Entries from a figure question set
^^^^^^^^^^^^^^^^

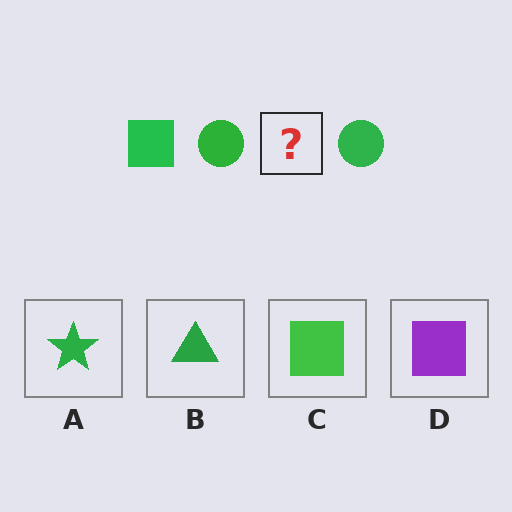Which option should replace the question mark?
Option C.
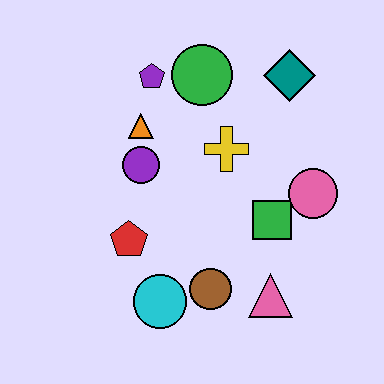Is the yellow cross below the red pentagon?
No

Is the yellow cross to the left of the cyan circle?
No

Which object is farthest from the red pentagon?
The teal diamond is farthest from the red pentagon.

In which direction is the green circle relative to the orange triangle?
The green circle is to the right of the orange triangle.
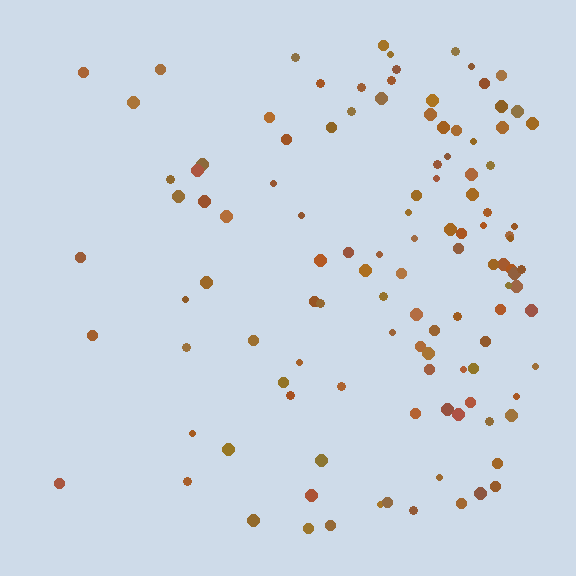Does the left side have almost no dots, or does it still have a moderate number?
Still a moderate number, just noticeably fewer than the right.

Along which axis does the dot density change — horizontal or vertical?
Horizontal.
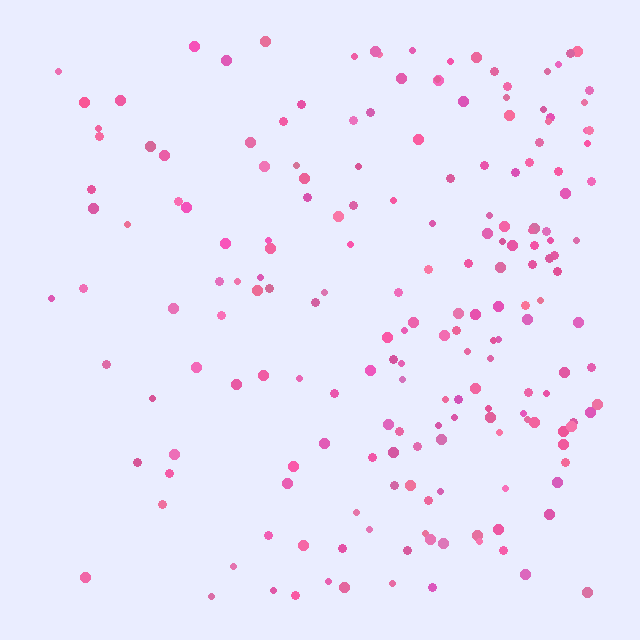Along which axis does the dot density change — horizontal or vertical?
Horizontal.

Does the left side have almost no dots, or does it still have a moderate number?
Still a moderate number, just noticeably fewer than the right.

^^^^^^^^^^^^^^^^

OBJECTIVE: Each line of the data should be quoted exactly, with pictures left out.

THE REPLY:
Which option should replace the question mark?
Option C.
Is the yellow cross below the red pentagon?
No

Is the yellow cross to the left of the cyan circle?
No

Which object is farthest from the red pentagon?
The teal diamond is farthest from the red pentagon.

In which direction is the green circle relative to the orange triangle?
The green circle is to the right of the orange triangle.
Does the left side have almost no dots, or does it still have a moderate number?
Still a moderate number, just noticeably fewer than the right.

Along which axis does the dot density change — horizontal or vertical?
Horizontal.
Along which axis does the dot density change — horizontal or vertical?
Horizontal.

Does the left side have almost no dots, or does it still have a moderate number?
Still a moderate number, just noticeably fewer than the right.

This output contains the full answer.